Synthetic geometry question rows
####################

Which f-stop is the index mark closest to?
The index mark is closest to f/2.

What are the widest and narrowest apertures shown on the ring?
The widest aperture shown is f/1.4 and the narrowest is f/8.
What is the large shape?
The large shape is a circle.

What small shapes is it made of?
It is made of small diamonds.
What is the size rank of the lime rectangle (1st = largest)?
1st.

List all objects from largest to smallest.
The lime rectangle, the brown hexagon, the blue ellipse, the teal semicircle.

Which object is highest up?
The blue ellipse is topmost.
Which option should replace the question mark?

####################

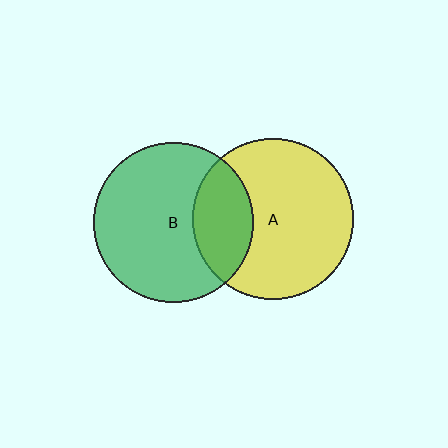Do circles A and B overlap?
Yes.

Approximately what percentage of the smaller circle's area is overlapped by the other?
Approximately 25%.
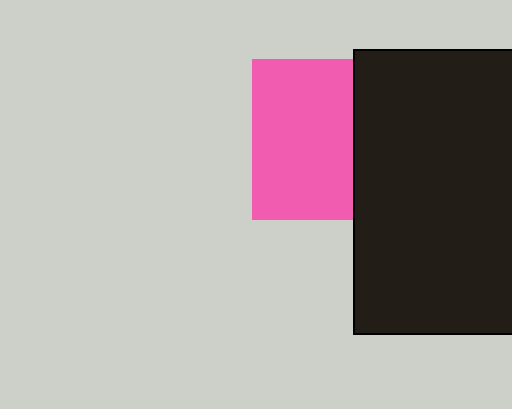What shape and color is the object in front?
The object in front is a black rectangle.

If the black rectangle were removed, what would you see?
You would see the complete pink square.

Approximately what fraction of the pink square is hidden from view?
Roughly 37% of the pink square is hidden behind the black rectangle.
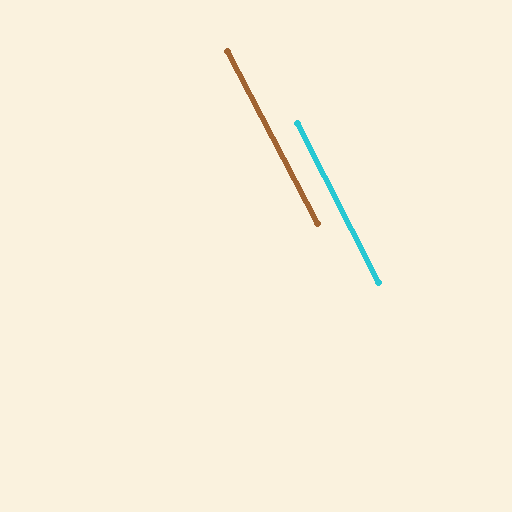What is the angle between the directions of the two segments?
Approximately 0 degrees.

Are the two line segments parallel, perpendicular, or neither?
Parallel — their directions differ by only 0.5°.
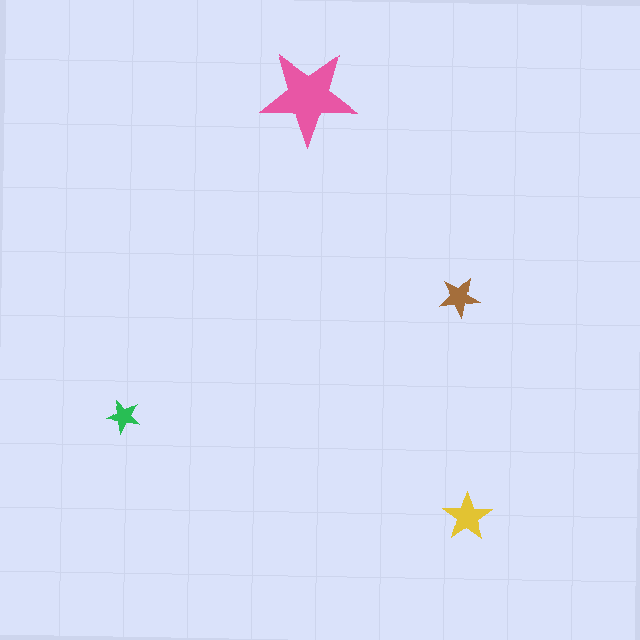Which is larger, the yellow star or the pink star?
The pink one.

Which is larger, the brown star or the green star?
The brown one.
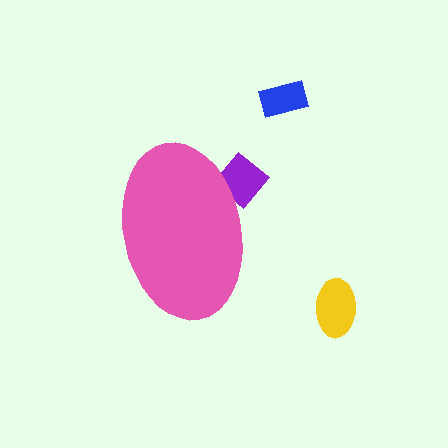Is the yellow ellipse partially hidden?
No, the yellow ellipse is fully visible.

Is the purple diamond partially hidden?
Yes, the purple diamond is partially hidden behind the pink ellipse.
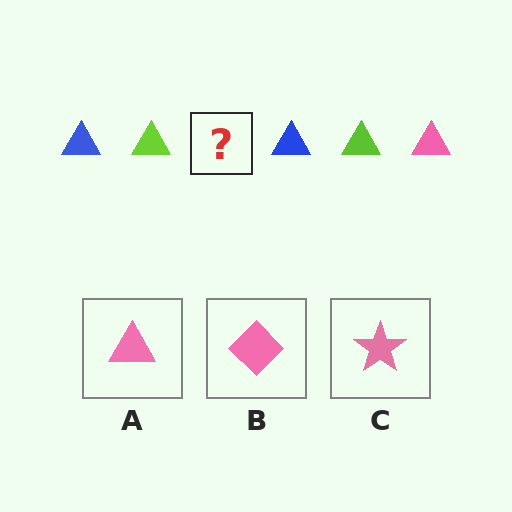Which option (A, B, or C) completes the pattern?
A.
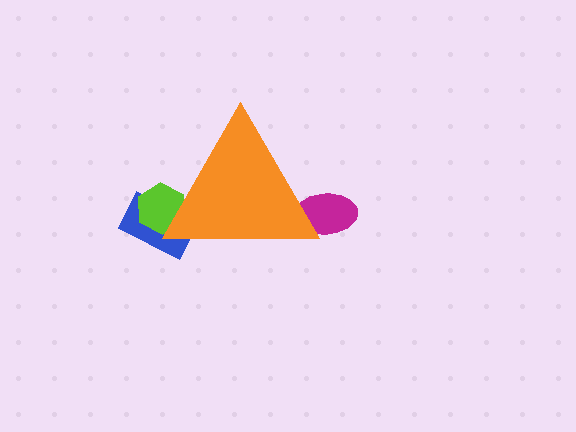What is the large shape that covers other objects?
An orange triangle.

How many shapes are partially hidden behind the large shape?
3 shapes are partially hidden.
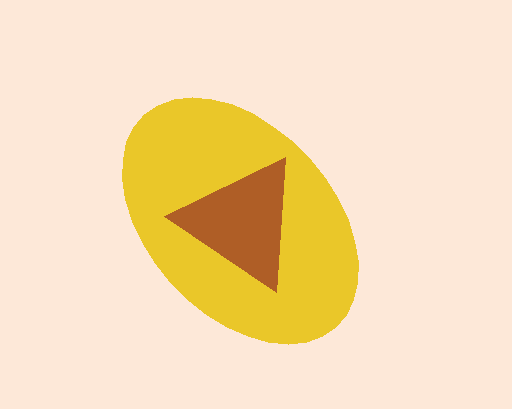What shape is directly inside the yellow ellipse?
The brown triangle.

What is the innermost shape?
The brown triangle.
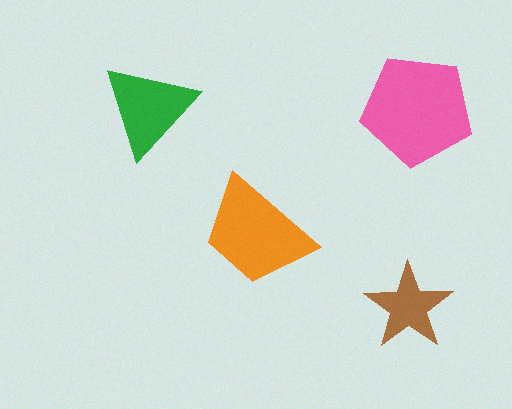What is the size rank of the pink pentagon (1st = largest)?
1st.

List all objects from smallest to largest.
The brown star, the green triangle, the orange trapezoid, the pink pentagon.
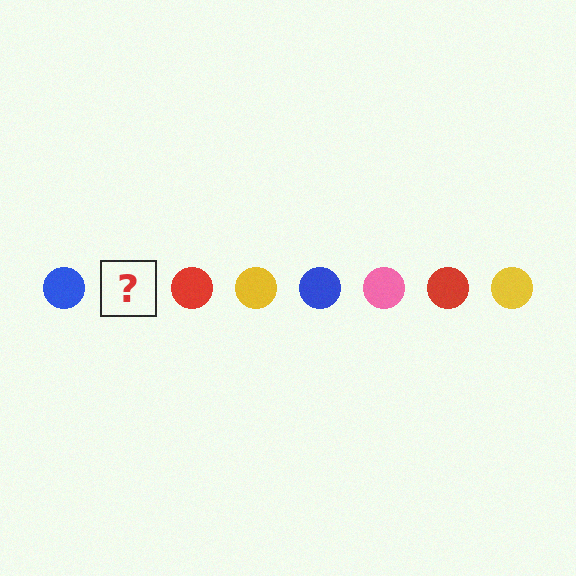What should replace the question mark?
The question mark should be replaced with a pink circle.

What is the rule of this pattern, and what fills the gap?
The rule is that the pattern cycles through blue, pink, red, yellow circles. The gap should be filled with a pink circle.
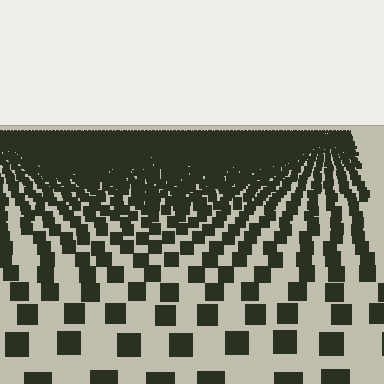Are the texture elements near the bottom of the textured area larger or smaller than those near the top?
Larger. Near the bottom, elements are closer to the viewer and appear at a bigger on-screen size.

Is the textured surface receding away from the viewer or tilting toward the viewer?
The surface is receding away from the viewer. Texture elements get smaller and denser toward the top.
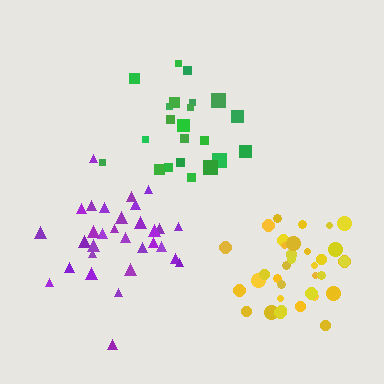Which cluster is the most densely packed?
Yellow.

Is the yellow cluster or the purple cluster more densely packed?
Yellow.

####################

**Set problem**
From the line with "Which f-stop is the index mark closest to?" through the line with "Which option should", set down every line exactly and nothing besides.

**Written response**
Which f-stop is the index mark closest to?
The index mark is closest to f/2.

What are the widest and narrowest apertures shown on the ring?
The widest aperture shown is f/1.4 and the narrowest is f/8.
What is the large shape?
The large shape is a circle.

What small shapes is it made of?
It is made of small diamonds.
What is the size rank of the lime rectangle (1st = largest)?
1st.

List all objects from largest to smallest.
The lime rectangle, the brown hexagon, the blue ellipse, the teal semicircle.

Which object is highest up?
The blue ellipse is topmost.
Which option should replace the question mark?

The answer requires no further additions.